* _Exercise objective_
Write out each line of the listing as it stands, without the images.

* _Data listing_
+--
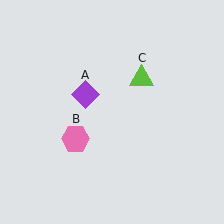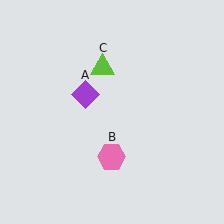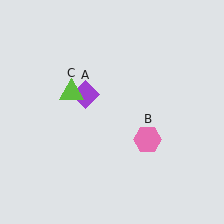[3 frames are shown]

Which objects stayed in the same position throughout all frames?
Purple diamond (object A) remained stationary.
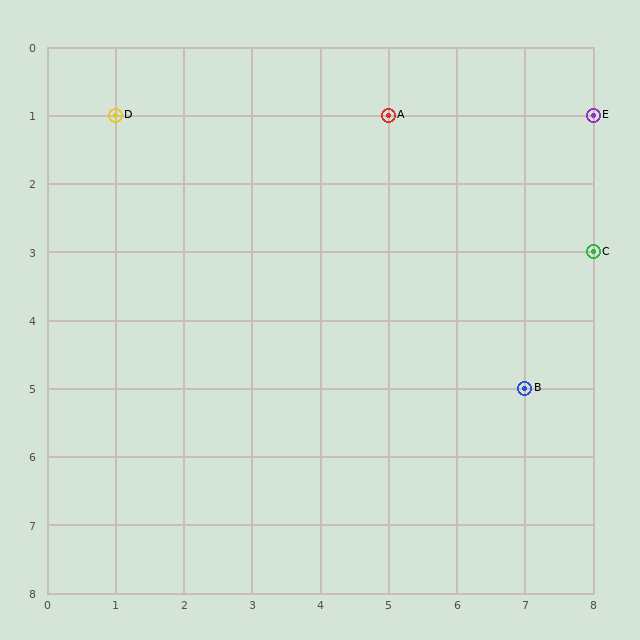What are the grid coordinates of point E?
Point E is at grid coordinates (8, 1).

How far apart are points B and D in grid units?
Points B and D are 6 columns and 4 rows apart (about 7.2 grid units diagonally).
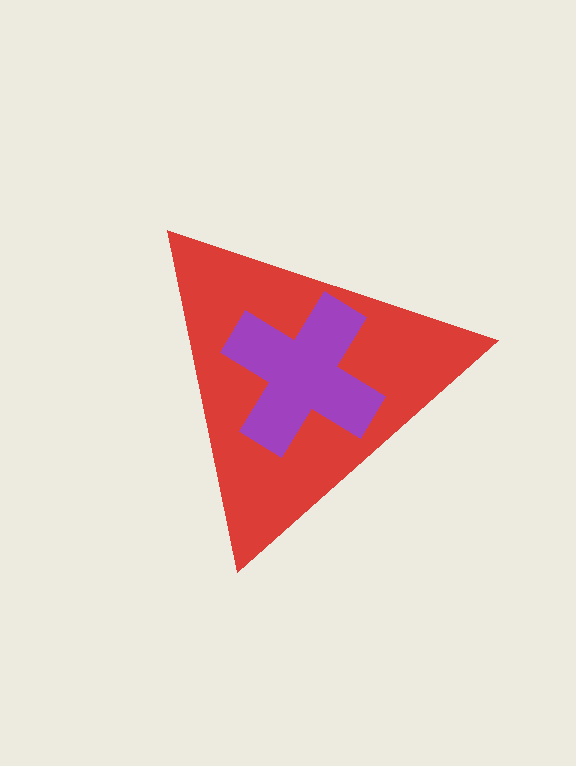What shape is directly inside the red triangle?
The purple cross.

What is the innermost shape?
The purple cross.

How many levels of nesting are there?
2.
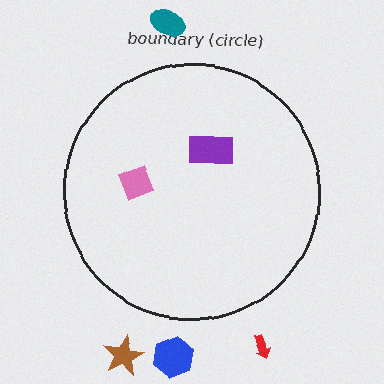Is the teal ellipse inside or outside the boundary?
Outside.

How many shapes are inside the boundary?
2 inside, 4 outside.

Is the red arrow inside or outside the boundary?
Outside.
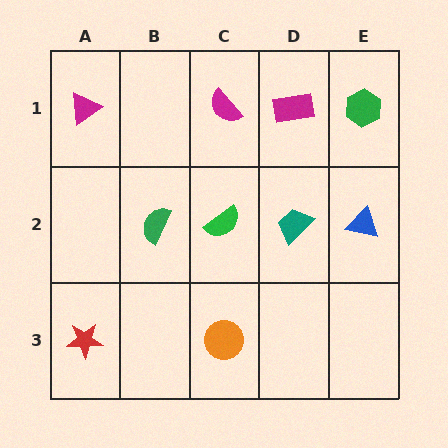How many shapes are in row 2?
4 shapes.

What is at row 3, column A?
A red star.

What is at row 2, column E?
A blue triangle.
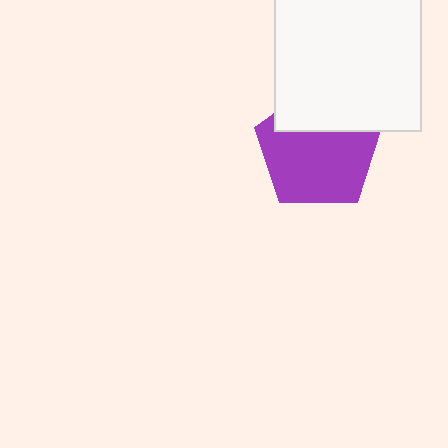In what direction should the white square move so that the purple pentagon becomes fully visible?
The white square should move up. That is the shortest direction to clear the overlap and leave the purple pentagon fully visible.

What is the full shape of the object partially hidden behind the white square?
The partially hidden object is a purple pentagon.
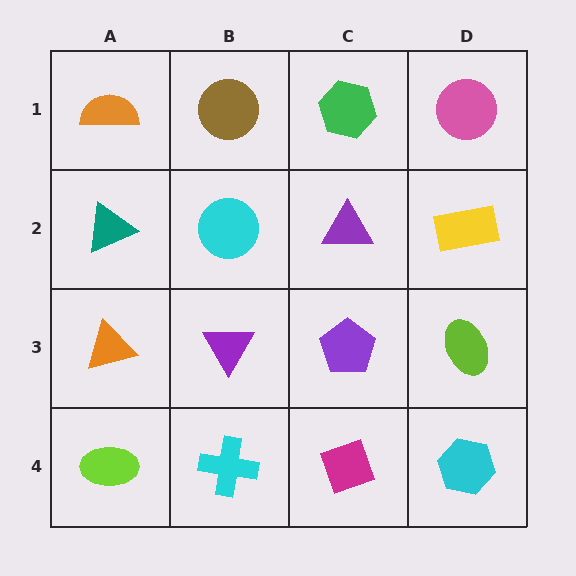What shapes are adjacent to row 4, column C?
A purple pentagon (row 3, column C), a cyan cross (row 4, column B), a cyan hexagon (row 4, column D).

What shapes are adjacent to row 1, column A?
A teal triangle (row 2, column A), a brown circle (row 1, column B).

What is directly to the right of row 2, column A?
A cyan circle.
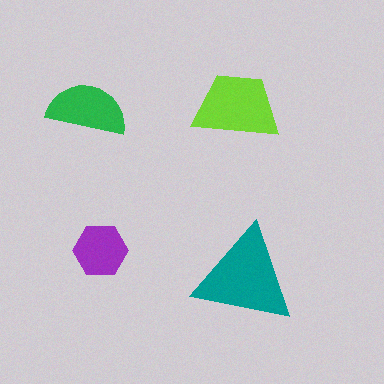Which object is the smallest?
The purple hexagon.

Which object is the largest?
The teal triangle.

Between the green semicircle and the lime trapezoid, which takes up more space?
The lime trapezoid.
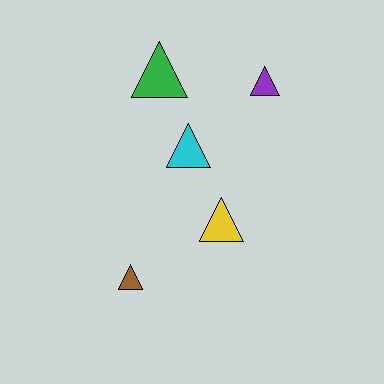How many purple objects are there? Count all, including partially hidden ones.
There is 1 purple object.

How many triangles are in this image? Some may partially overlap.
There are 5 triangles.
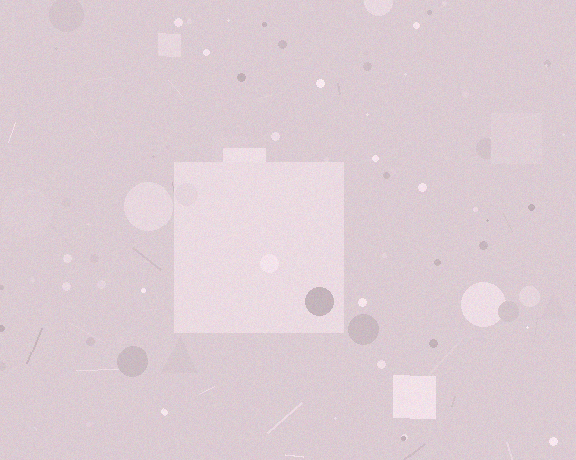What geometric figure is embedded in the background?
A square is embedded in the background.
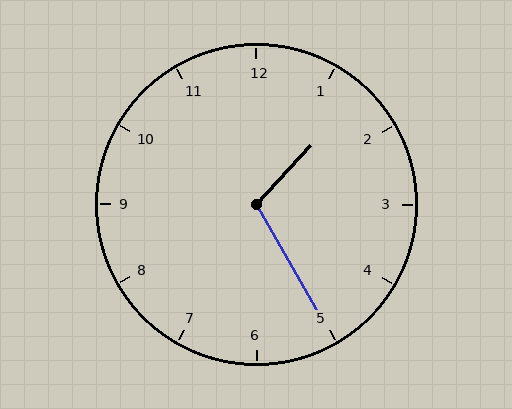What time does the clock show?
1:25.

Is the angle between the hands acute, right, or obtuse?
It is obtuse.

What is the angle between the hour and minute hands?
Approximately 108 degrees.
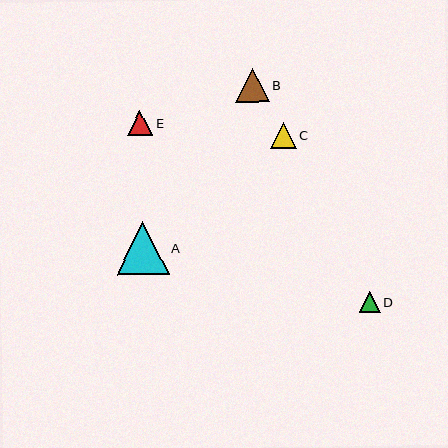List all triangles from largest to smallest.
From largest to smallest: A, B, C, E, D.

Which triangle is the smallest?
Triangle D is the smallest with a size of approximately 21 pixels.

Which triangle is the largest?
Triangle A is the largest with a size of approximately 52 pixels.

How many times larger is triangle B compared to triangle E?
Triangle B is approximately 1.3 times the size of triangle E.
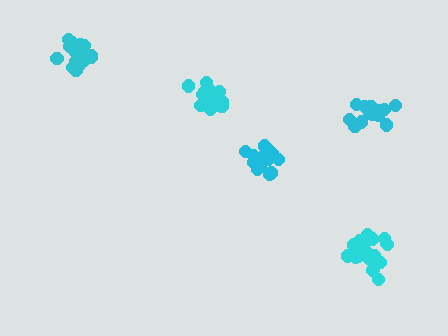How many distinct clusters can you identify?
There are 5 distinct clusters.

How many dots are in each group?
Group 1: 21 dots, Group 2: 18 dots, Group 3: 18 dots, Group 4: 18 dots, Group 5: 20 dots (95 total).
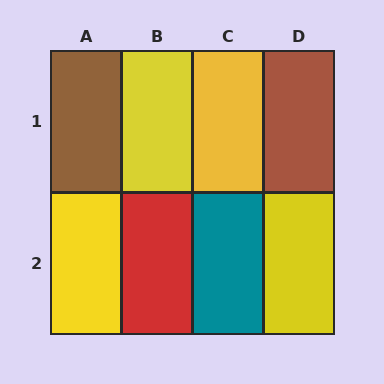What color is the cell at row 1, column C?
Yellow.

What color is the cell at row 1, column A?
Brown.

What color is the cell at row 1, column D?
Brown.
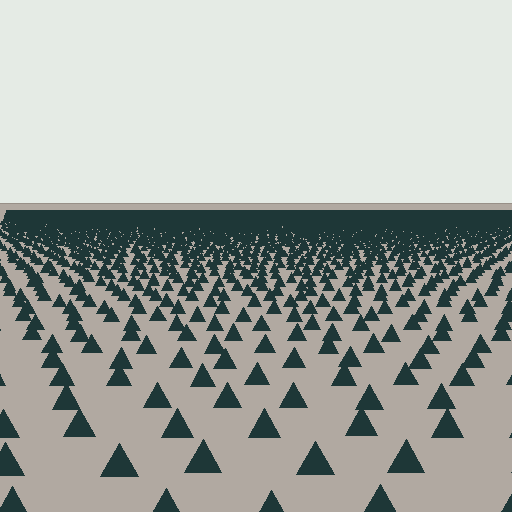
+--
* _Worked answer_
[3 frames are shown]

Which objects stayed in the same position throughout all frames?
Purple diamond (object A) remained stationary.
What are the grid coordinates of point E?
Point E is at grid coordinates (8, 1).

How far apart are points B and D in grid units?
Points B and D are 6 columns and 4 rows apart (about 7.2 grid units diagonally).
What shape is directly inside the red triangle?
The purple cross.

What is the innermost shape?
The purple cross.

How many levels of nesting are there?
2.
Is the teal ellipse inside or outside the boundary?
Outside.

How many shapes are inside the boundary?
2 inside, 4 outside.

Is the red arrow inside or outside the boundary?
Outside.
How many shapes are in row 2?
4 shapes.

What is at row 3, column A?
A red star.

What is at row 2, column E?
A blue triangle.
In what direction should the white square move so that the purple pentagon becomes fully visible?
The white square should move up. That is the shortest direction to clear the overlap and leave the purple pentagon fully visible.

What is the full shape of the object partially hidden behind the white square?
The partially hidden object is a purple pentagon.
What shapes are adjacent to row 4, column C?
A purple pentagon (row 3, column C), a cyan cross (row 4, column B), a cyan hexagon (row 4, column D).

What shapes are adjacent to row 1, column A?
A teal triangle (row 2, column A), a brown circle (row 1, column B).

What is directly to the right of row 2, column A?
A cyan circle.
Which object is the smallest?
The purple hexagon.

Which object is the largest?
The teal triangle.

Between the green semicircle and the lime trapezoid, which takes up more space?
The lime trapezoid.
How many purple objects are there? Count all, including partially hidden ones.
There is 1 purple object.

How many triangles are in this image? Some may partially overlap.
There are 5 triangles.
What geometric figure is embedded in the background?
A square is embedded in the background.
What time does the clock show?
1:25.

Is the angle between the hands acute, right, or obtuse?
It is obtuse.

What is the angle between the hour and minute hands?
Approximately 108 degrees.
List all triangles from largest to smallest.
From largest to smallest: A, B, C, E, D.

Which triangle is the smallest?
Triangle D is the smallest with a size of approximately 21 pixels.

Which triangle is the largest?
Triangle A is the largest with a size of approximately 52 pixels.

How many times larger is triangle B compared to triangle E?
Triangle B is approximately 1.3 times the size of triangle E.
How many distinct clusters can you identify?
There are 5 distinct clusters.

How many dots are in each group?
Group 1: 21 dots, Group 2: 18 dots, Group 3: 18 dots, Group 4: 18 dots, Group 5: 20 dots (95 total).
What color is the cell at row 1, column C?
Yellow.

What color is the cell at row 1, column A?
Brown.

What color is the cell at row 1, column D?
Brown.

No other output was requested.